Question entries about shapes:

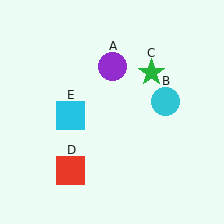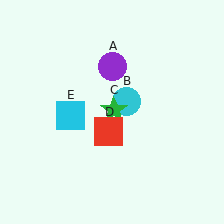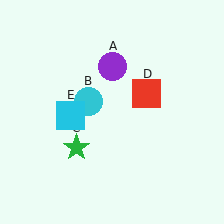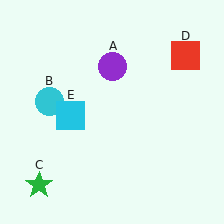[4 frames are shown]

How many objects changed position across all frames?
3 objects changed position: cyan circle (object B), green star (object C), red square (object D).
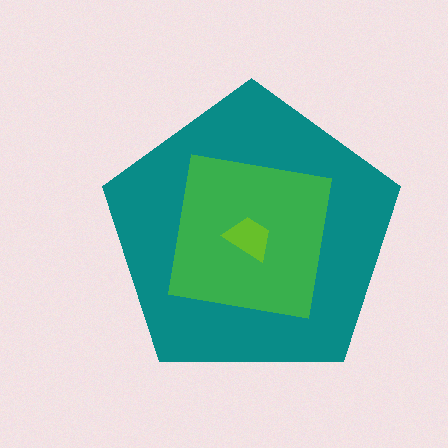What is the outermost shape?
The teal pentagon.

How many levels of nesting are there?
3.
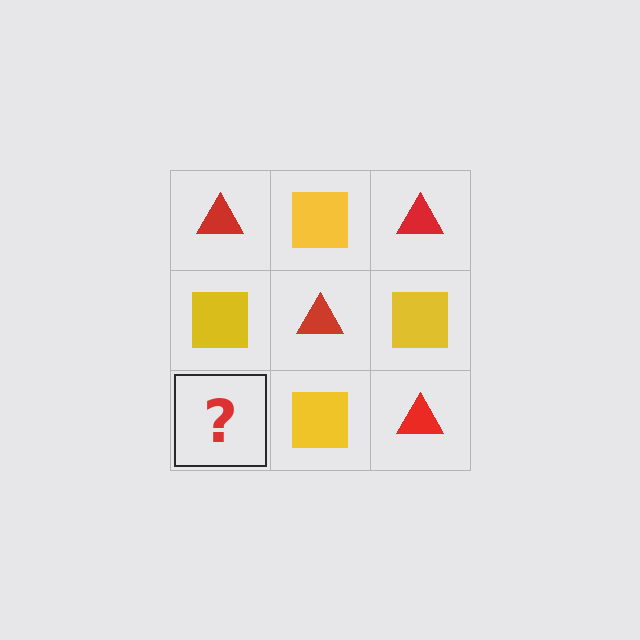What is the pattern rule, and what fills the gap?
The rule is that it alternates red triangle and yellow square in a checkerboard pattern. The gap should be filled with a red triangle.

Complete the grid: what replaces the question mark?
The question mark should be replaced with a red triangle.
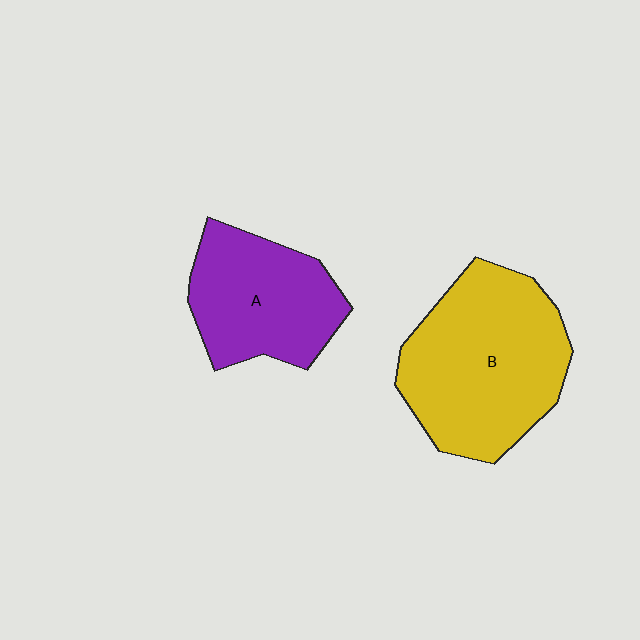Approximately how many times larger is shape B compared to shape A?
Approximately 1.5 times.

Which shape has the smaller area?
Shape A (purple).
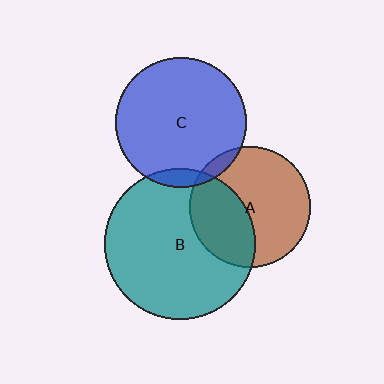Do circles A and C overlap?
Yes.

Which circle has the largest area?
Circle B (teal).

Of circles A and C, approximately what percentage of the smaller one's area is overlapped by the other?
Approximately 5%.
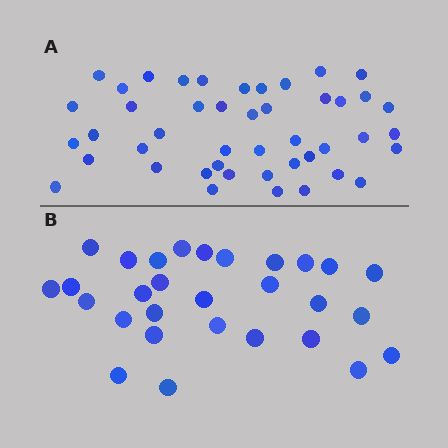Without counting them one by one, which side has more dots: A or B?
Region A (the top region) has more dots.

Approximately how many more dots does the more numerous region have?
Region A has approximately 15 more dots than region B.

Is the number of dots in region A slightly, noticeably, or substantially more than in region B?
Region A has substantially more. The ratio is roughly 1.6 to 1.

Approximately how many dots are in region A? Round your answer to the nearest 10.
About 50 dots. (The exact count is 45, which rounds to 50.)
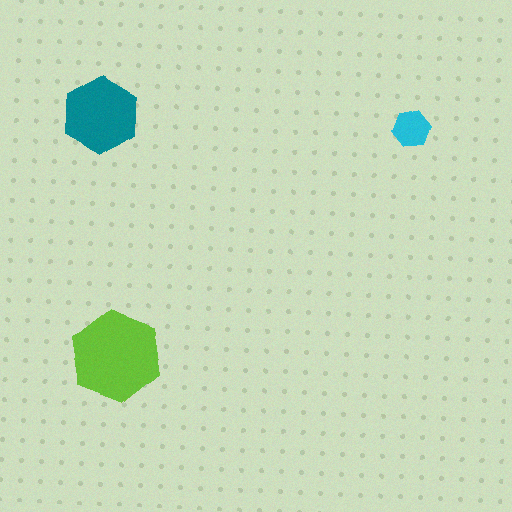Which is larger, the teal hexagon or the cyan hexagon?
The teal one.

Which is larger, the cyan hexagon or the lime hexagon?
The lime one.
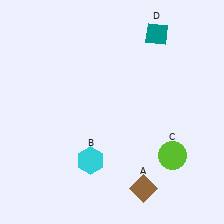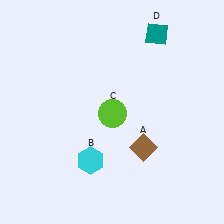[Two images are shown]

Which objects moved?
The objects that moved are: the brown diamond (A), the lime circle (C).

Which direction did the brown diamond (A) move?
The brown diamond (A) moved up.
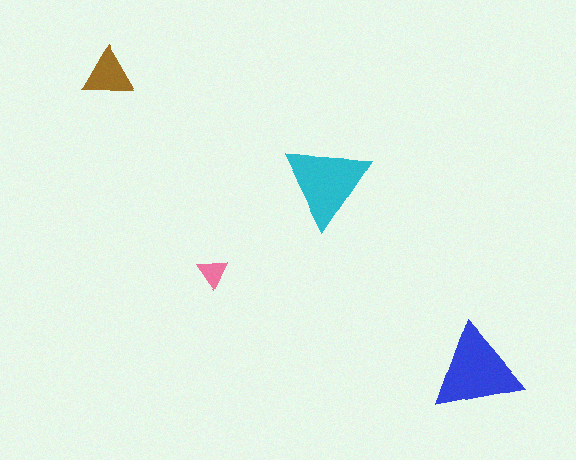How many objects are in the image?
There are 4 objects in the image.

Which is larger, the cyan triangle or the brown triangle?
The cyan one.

...

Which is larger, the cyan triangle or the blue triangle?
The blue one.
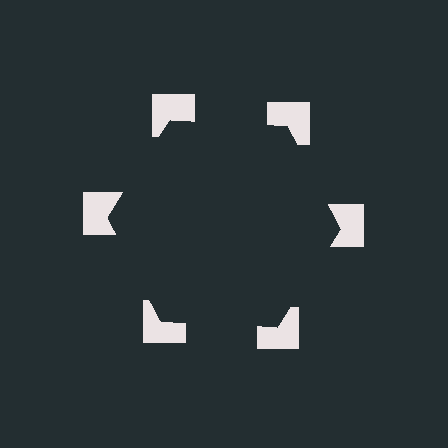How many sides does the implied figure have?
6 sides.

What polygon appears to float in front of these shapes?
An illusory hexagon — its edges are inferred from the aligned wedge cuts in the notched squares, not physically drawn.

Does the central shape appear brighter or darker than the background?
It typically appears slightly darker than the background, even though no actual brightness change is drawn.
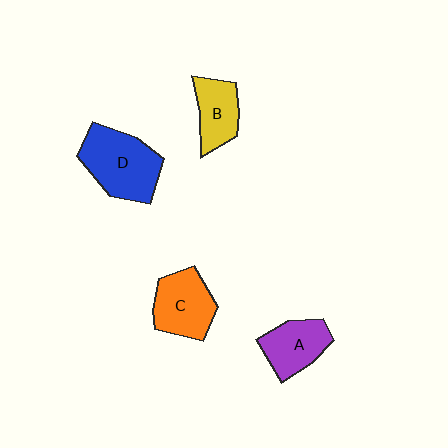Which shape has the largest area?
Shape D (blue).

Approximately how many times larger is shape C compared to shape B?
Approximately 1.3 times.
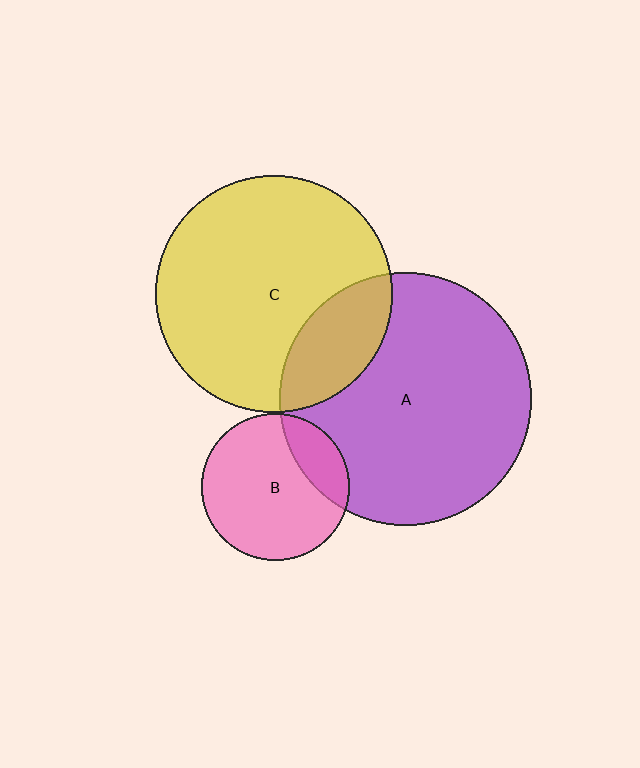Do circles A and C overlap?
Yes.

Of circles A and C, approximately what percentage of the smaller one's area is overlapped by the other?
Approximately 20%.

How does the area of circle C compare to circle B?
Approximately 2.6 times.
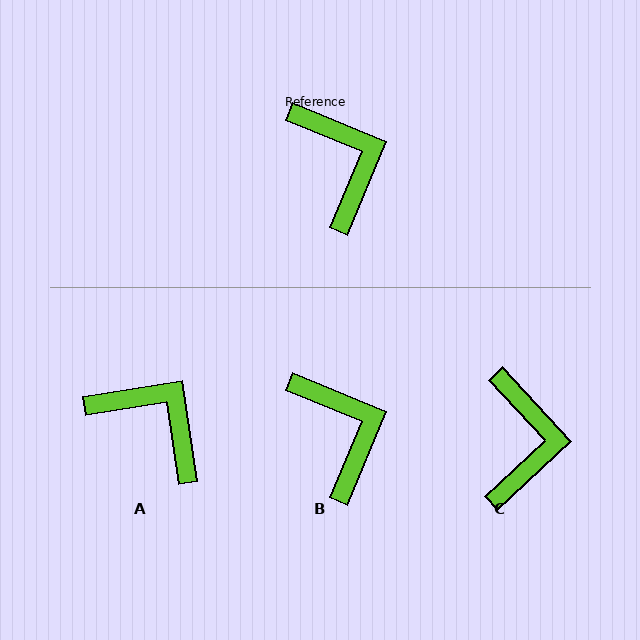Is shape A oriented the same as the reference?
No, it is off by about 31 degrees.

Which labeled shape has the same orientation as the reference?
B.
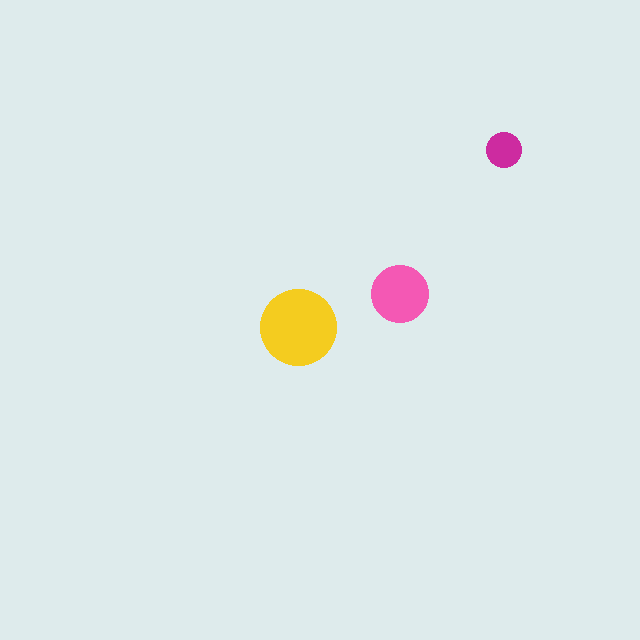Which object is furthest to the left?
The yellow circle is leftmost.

==

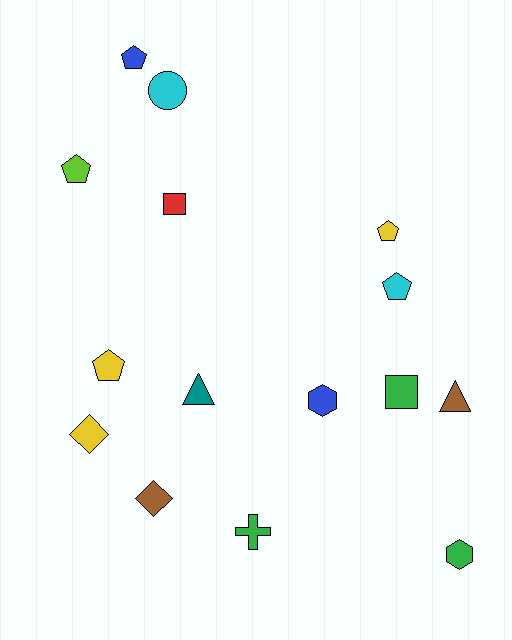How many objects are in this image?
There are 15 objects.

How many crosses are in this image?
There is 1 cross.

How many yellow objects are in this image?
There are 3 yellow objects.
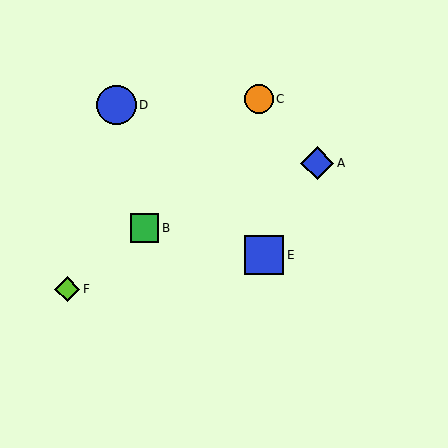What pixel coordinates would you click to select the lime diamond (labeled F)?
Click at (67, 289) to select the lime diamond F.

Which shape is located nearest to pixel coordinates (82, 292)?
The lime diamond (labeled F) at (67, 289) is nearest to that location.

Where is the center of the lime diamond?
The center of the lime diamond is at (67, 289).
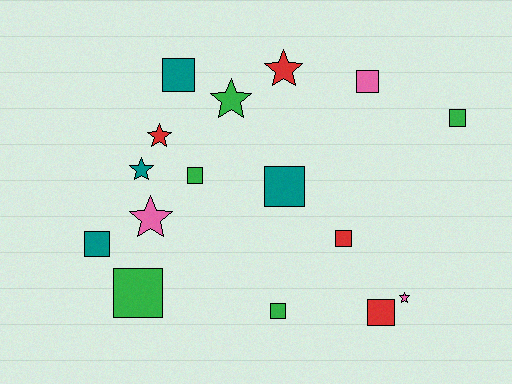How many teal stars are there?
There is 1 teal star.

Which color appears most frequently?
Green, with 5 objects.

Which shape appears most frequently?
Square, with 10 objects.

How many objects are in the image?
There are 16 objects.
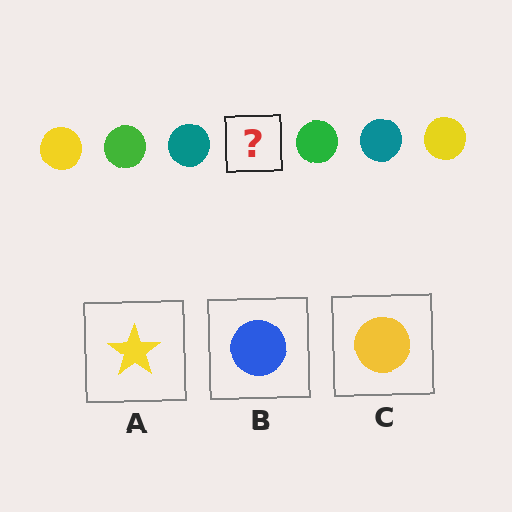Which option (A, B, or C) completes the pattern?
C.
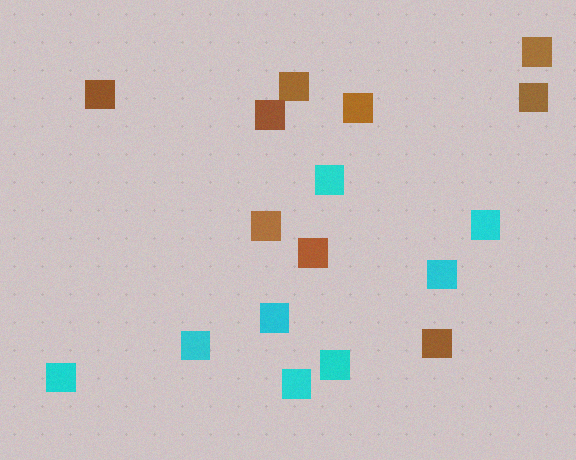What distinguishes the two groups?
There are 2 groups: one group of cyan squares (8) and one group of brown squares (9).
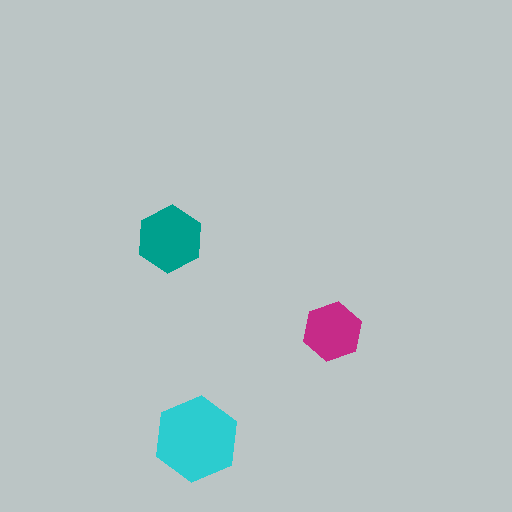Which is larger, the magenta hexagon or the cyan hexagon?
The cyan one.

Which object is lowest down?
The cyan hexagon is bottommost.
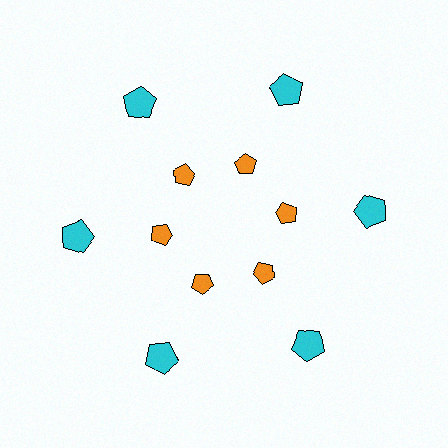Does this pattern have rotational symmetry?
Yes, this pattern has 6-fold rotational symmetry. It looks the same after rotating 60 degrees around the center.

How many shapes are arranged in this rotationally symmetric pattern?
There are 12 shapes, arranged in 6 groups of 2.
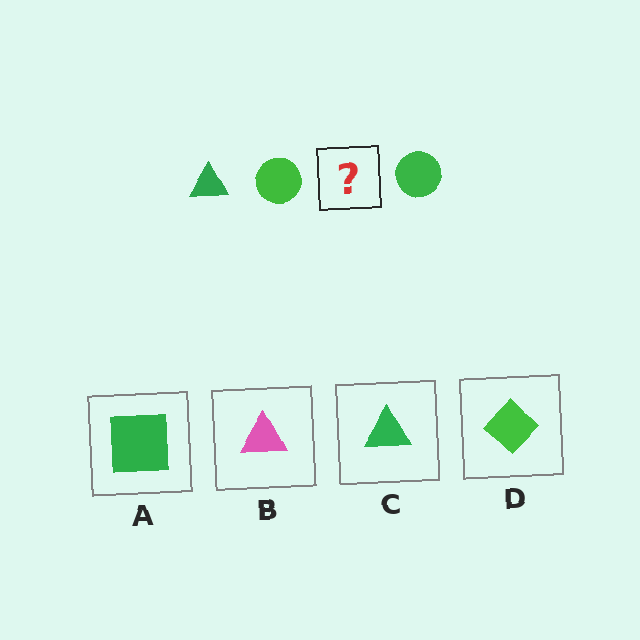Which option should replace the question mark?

### GIVEN TASK
From the records above, copy exactly the lines starting at the one with "How many shapes" and ending at the one with "Which option should", and no others. Pictures stay out.

### RESPONSE FOR THIS EXERCISE
How many shapes are arranged in this rotationally symmetric pattern?
There are 12 shapes, arranged in 6 groups of 2.
Which option should replace the question mark?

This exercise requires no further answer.